Geometry question records –
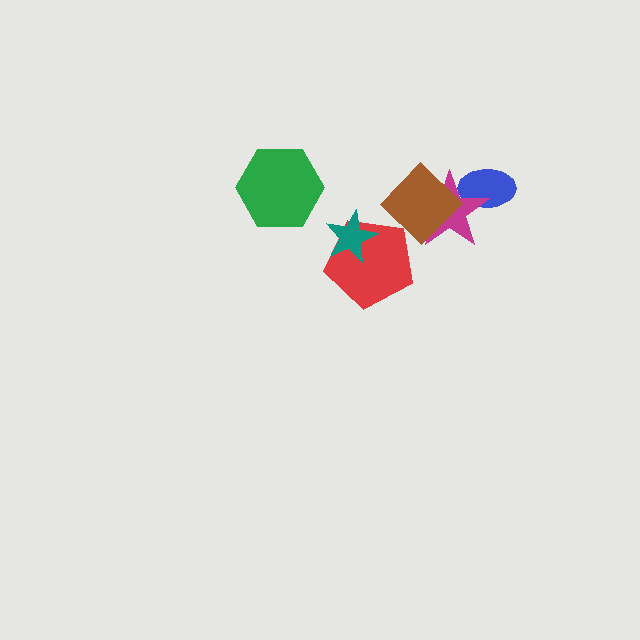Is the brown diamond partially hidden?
No, no other shape covers it.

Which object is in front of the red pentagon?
The teal star is in front of the red pentagon.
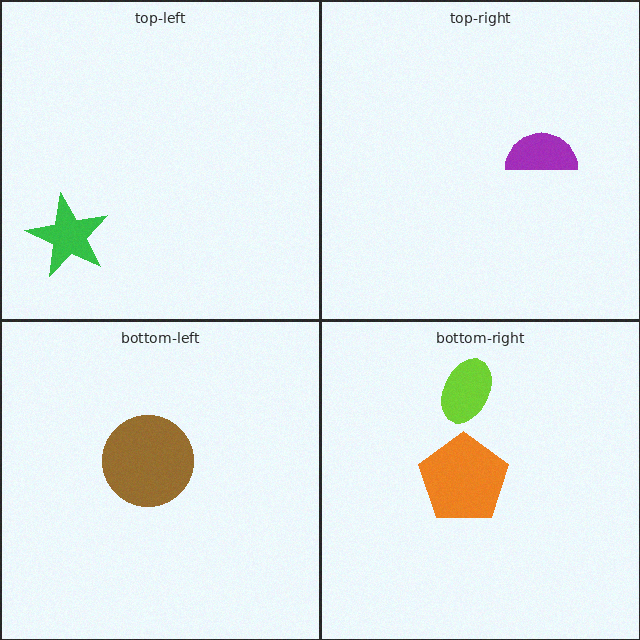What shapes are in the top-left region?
The green star.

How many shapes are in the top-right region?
1.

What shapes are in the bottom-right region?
The lime ellipse, the orange pentagon.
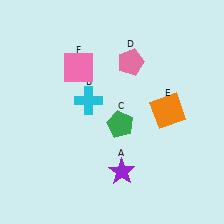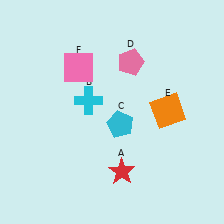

GIVEN EXERCISE –
Without the pictures, repeat all the records word for word.

ANSWER TO THIS EXERCISE –
Is the brown diamond partially hidden?
No, no other shape covers it.

Which object is in front of the red pentagon?
The teal star is in front of the red pentagon.
What shapes are in the top-left region?
The green star.

How many shapes are in the top-right region?
1.

What shapes are in the bottom-right region?
The lime ellipse, the orange pentagon.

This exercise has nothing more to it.